>> Begin Available records

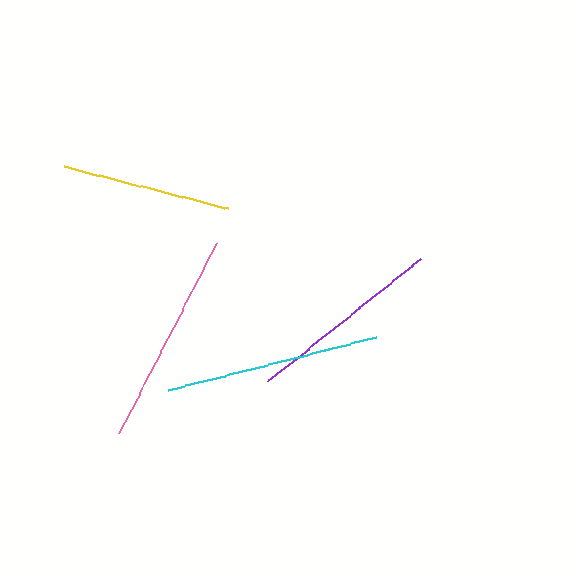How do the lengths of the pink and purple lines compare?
The pink and purple lines are approximately the same length.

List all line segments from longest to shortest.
From longest to shortest: cyan, pink and purple (about equal), yellow.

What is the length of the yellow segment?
The yellow segment is approximately 169 pixels long.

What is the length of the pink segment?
The pink segment is approximately 213 pixels long.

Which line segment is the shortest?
The yellow line is the shortest at approximately 169 pixels.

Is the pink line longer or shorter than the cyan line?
The cyan and pink lines are approximately the same length (about 215 and 213 pixels).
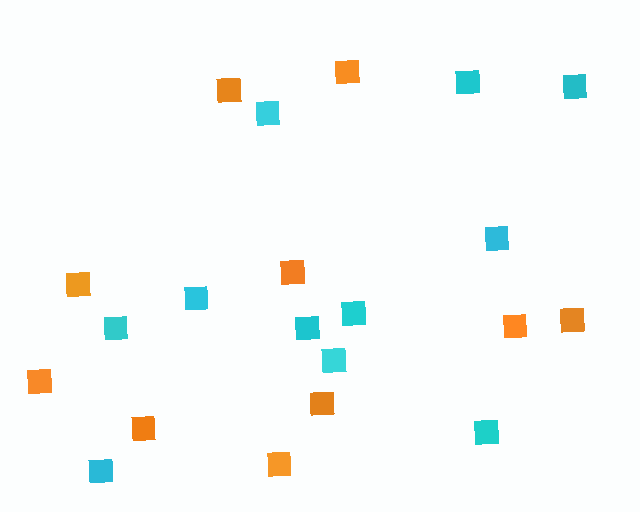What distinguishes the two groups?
There are 2 groups: one group of cyan squares (11) and one group of orange squares (10).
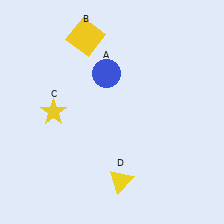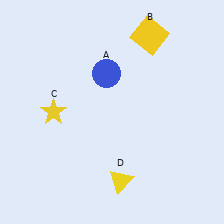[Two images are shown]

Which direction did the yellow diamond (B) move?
The yellow diamond (B) moved right.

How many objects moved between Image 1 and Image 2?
1 object moved between the two images.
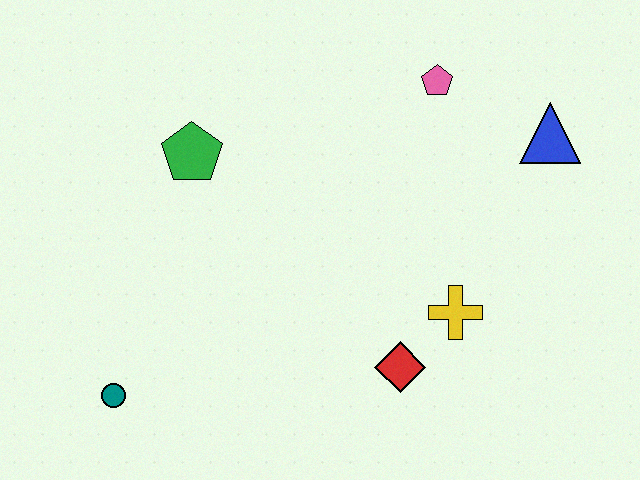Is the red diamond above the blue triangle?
No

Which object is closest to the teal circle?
The green pentagon is closest to the teal circle.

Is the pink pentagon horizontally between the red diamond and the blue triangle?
Yes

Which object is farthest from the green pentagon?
The blue triangle is farthest from the green pentagon.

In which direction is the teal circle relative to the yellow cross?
The teal circle is to the left of the yellow cross.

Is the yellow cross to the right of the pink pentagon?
Yes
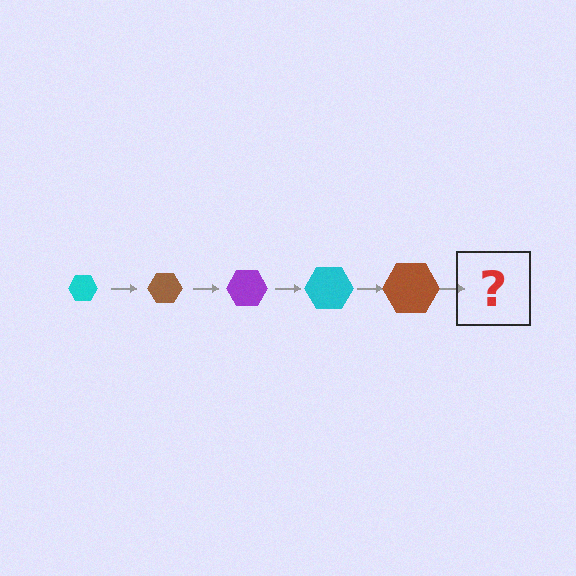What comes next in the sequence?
The next element should be a purple hexagon, larger than the previous one.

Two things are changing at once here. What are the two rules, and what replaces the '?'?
The two rules are that the hexagon grows larger each step and the color cycles through cyan, brown, and purple. The '?' should be a purple hexagon, larger than the previous one.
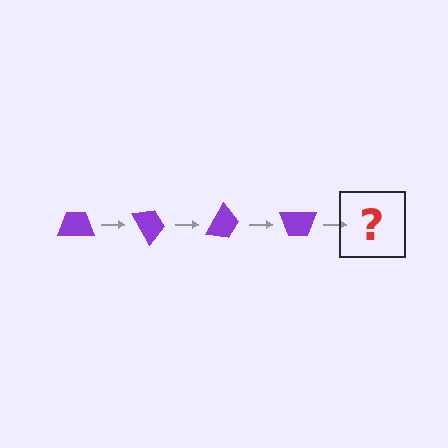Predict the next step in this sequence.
The next step is a purple trapezoid rotated 240 degrees clockwise.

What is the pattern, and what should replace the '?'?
The pattern is that the trapezoid rotates 60 degrees clockwise each step. The '?' should be a purple trapezoid rotated 240 degrees clockwise.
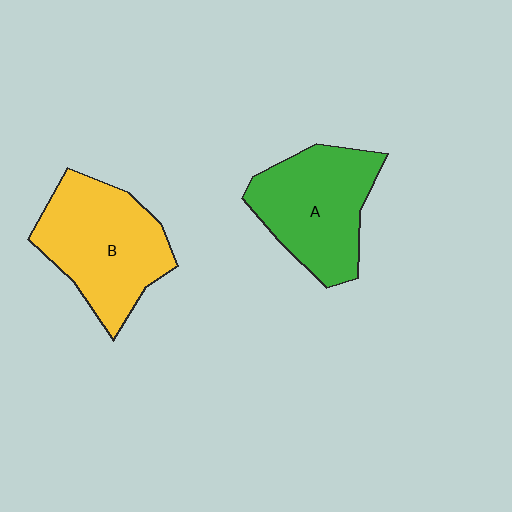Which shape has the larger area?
Shape B (yellow).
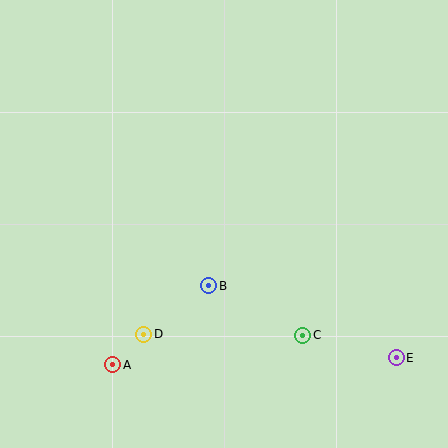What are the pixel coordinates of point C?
Point C is at (303, 335).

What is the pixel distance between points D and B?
The distance between D and B is 81 pixels.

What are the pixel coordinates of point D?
Point D is at (144, 334).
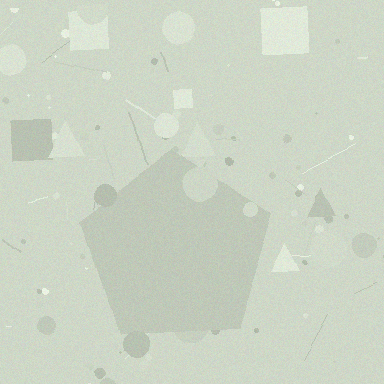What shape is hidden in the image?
A pentagon is hidden in the image.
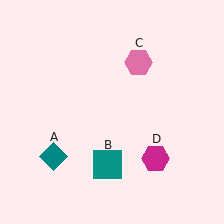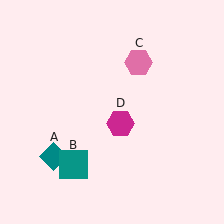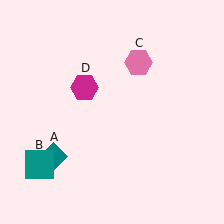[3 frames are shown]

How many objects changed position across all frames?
2 objects changed position: teal square (object B), magenta hexagon (object D).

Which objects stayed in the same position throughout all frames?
Teal diamond (object A) and pink hexagon (object C) remained stationary.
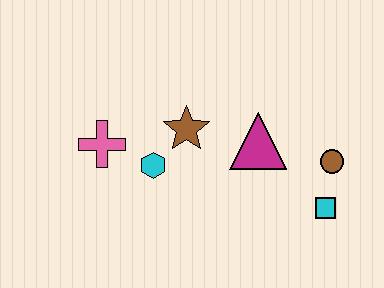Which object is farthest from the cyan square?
The pink cross is farthest from the cyan square.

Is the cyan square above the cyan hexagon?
No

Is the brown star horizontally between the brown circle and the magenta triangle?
No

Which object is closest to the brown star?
The cyan hexagon is closest to the brown star.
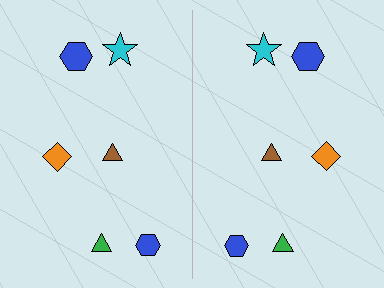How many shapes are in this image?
There are 12 shapes in this image.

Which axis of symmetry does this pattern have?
The pattern has a vertical axis of symmetry running through the center of the image.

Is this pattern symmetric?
Yes, this pattern has bilateral (reflection) symmetry.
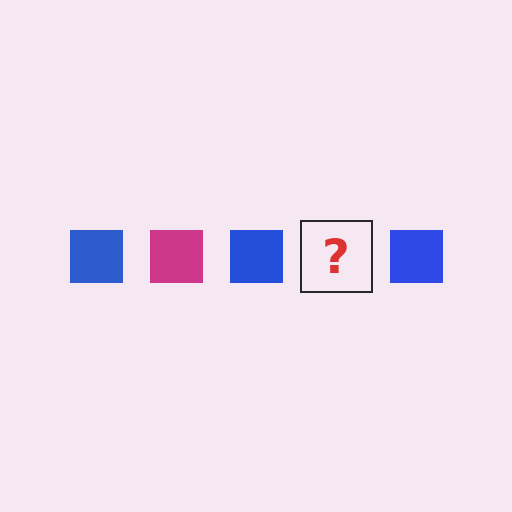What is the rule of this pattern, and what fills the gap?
The rule is that the pattern cycles through blue, magenta squares. The gap should be filled with a magenta square.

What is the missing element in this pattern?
The missing element is a magenta square.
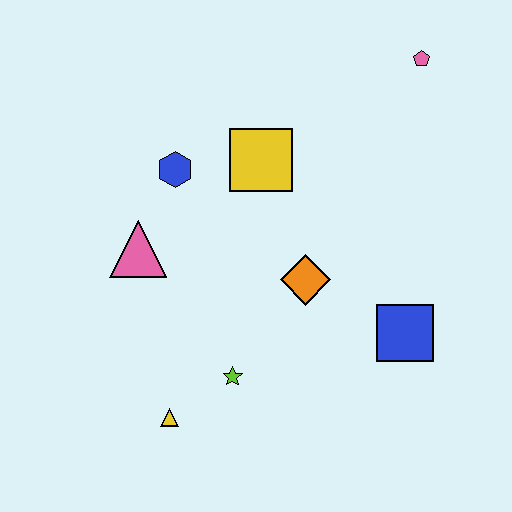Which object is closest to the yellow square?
The blue hexagon is closest to the yellow square.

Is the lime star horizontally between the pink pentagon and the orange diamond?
No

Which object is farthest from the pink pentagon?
The yellow triangle is farthest from the pink pentagon.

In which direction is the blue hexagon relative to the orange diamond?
The blue hexagon is to the left of the orange diamond.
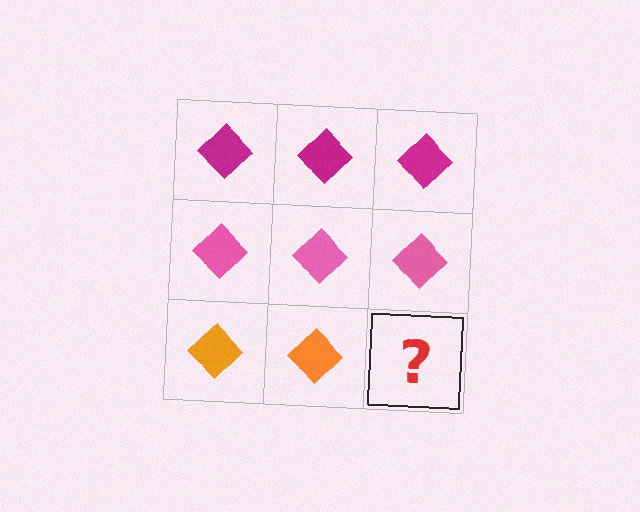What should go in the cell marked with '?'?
The missing cell should contain an orange diamond.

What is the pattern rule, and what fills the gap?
The rule is that each row has a consistent color. The gap should be filled with an orange diamond.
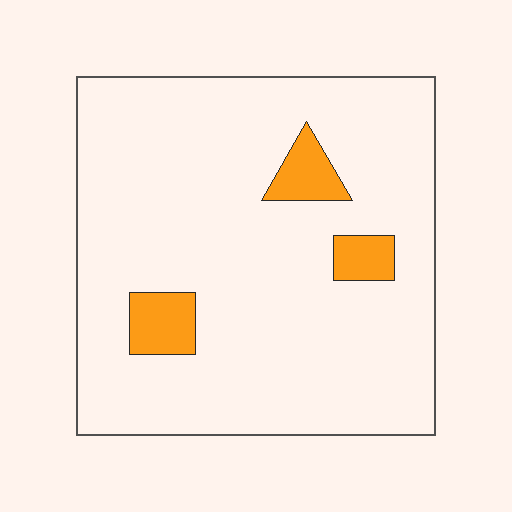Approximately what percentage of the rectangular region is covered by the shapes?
Approximately 10%.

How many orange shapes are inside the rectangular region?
3.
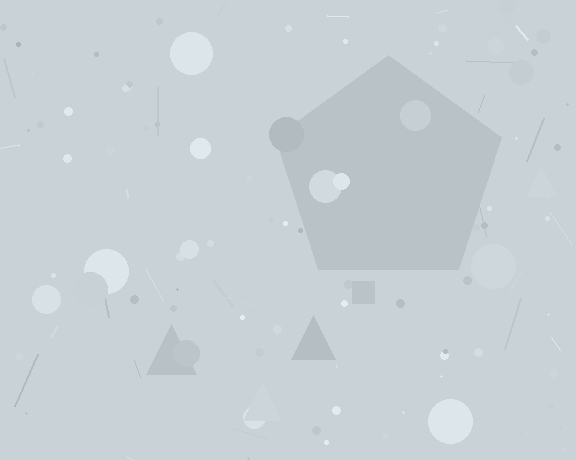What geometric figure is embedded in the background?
A pentagon is embedded in the background.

>> End Available records

Leave every image out, and retype the material exactly.

▸ **Solution to this problem**:
How do the lengths of the pink and purple lines compare?
The pink and purple lines are approximately the same length.

List all line segments from longest to shortest.
From longest to shortest: cyan, pink and purple (about equal), yellow.

What is the length of the yellow segment?
The yellow segment is approximately 169 pixels long.

What is the length of the pink segment?
The pink segment is approximately 213 pixels long.

Which line segment is the shortest?
The yellow line is the shortest at approximately 169 pixels.

Is the pink line longer or shorter than the cyan line?
The cyan and pink lines are approximately the same length (about 215 and 213 pixels).
What distinguishes the two groups?
There are 2 groups: one group of cyan squares (11) and one group of orange squares (10).
[Two images are shown]

Which direction did the yellow diamond (B) move?
The yellow diamond (B) moved right.

How many objects moved between Image 1 and Image 2?
1 object moved between the two images.
Is the red diamond above the blue triangle?
No

Which object is closest to the teal circle?
The green pentagon is closest to the teal circle.

Is the pink pentagon horizontally between the red diamond and the blue triangle?
Yes

Which object is farthest from the green pentagon?
The blue triangle is farthest from the green pentagon.

In which direction is the teal circle relative to the yellow cross?
The teal circle is to the left of the yellow cross.

Is the yellow cross to the right of the pink pentagon?
Yes
What comes next in the sequence?
The next element should be a purple hexagon, larger than the previous one.

Two things are changing at once here. What are the two rules, and what replaces the '?'?
The two rules are that the hexagon grows larger each step and the color cycles through cyan, brown, and purple. The '?' should be a purple hexagon, larger than the previous one.
Predict the next step in this sequence.
The next step is a purple trapezoid rotated 240 degrees clockwise.

What is the pattern, and what should replace the '?'?
The pattern is that the trapezoid rotates 60 degrees clockwise each step. The '?' should be a purple trapezoid rotated 240 degrees clockwise.
Which shape has the larger area?
Shape B (yellow).
What are the pixel coordinates of point C?
Point C is at (303, 335).

What is the pixel distance between points D and B?
The distance between D and B is 81 pixels.

What are the pixel coordinates of point D?
Point D is at (144, 334).
What shape is hidden in the image?
A pentagon is hidden in the image.
[3 frames are shown]

How many objects changed position across all frames?
2 objects changed position: teal square (object B), magenta hexagon (object D).

Which objects stayed in the same position throughout all frames?
Teal diamond (object A) and pink hexagon (object C) remained stationary.
Which object is farthest from the cyan square?
The pink cross is farthest from the cyan square.

Is the cyan square above the cyan hexagon?
No

Is the brown star horizontally between the brown circle and the magenta triangle?
No

Which object is closest to the brown star?
The cyan hexagon is closest to the brown star.
How many shapes are in this image?
There are 12 shapes in this image.

Which axis of symmetry does this pattern have?
The pattern has a vertical axis of symmetry running through the center of the image.

Is this pattern symmetric?
Yes, this pattern has bilateral (reflection) symmetry.
What is the rule of this pattern, and what fills the gap?
The rule is that the pattern cycles through blue, magenta squares. The gap should be filled with a magenta square.

What is the missing element in this pattern?
The missing element is a magenta square.
Which object is closest to the yellow square?
The blue hexagon is closest to the yellow square.

Is the lime star horizontally between the pink pentagon and the orange diamond?
No

Which object is farthest from the pink pentagon?
The yellow triangle is farthest from the pink pentagon.

In which direction is the blue hexagon relative to the orange diamond?
The blue hexagon is to the left of the orange diamond.
What should go in the cell marked with '?'?
The missing cell should contain an orange diamond.

What is the pattern rule, and what fills the gap?
The rule is that each row has a consistent color. The gap should be filled with an orange diamond.
Approximately what percentage of the rectangular region is covered by the shapes?
Approximately 10%.

How many orange shapes are inside the rectangular region?
3.
What geometric figure is embedded in the background?
A pentagon is embedded in the background.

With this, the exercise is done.